--- Start of Dataset rows ---

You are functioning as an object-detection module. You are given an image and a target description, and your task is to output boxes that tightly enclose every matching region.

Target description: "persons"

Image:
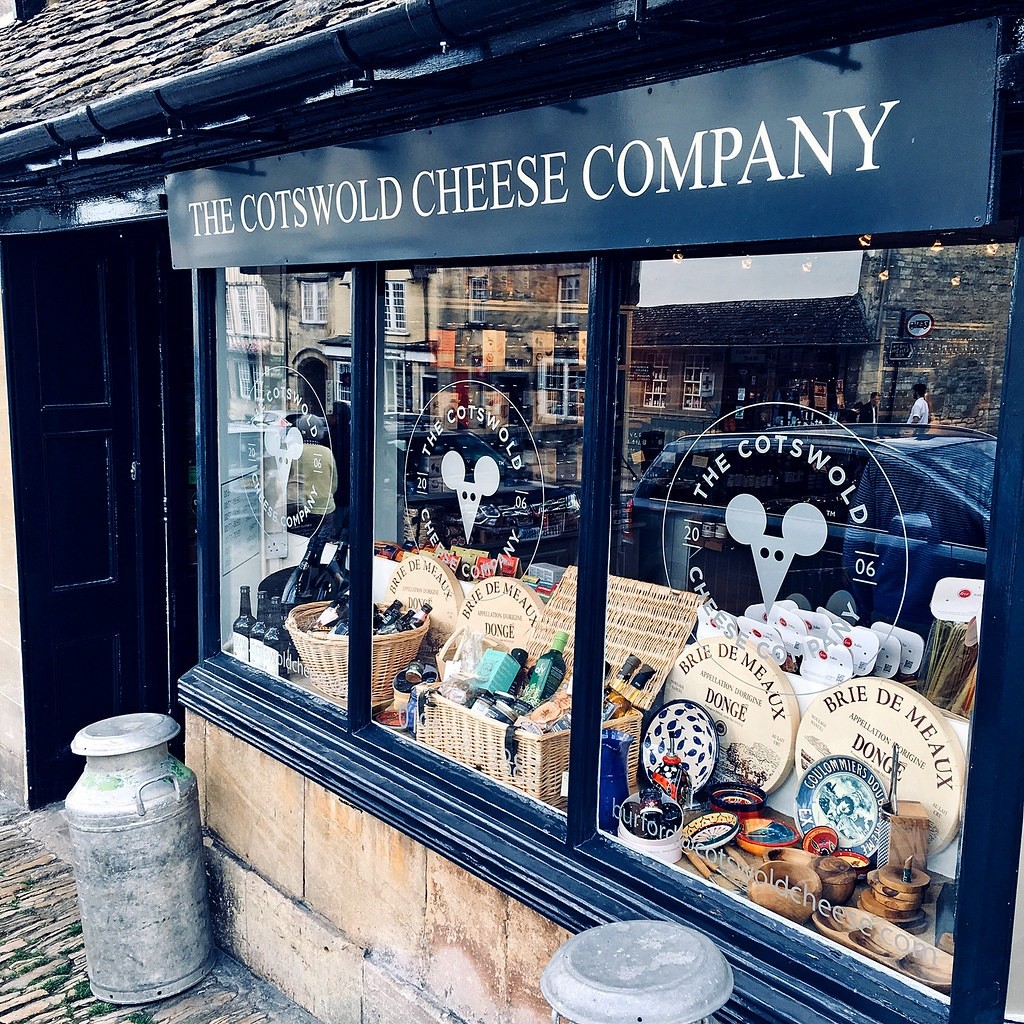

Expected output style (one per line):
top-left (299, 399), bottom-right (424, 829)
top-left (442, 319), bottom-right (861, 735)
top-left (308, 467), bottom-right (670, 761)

top-left (274, 400), bottom-right (350, 544)
top-left (841, 356), bottom-right (996, 634)
top-left (838, 392), bottom-right (881, 437)
top-left (906, 383), bottom-right (930, 434)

--- End of Dataset rows ---

▶ [Task] Please reproduce all of the lines above word for word, omitting the pictures.

▶ [Task response]
You are functioning as an object-detection module. You are given an image and a target description, and your task is to output boxes that tightly enclose every matching region.

Target description: "persons"

Image:

Expected output style (one per line):
top-left (299, 399), bottom-right (424, 829)
top-left (442, 319), bottom-right (861, 735)
top-left (308, 467), bottom-right (670, 761)

top-left (274, 400), bottom-right (350, 544)
top-left (841, 356), bottom-right (996, 634)
top-left (838, 392), bottom-right (881, 437)
top-left (906, 383), bottom-right (930, 434)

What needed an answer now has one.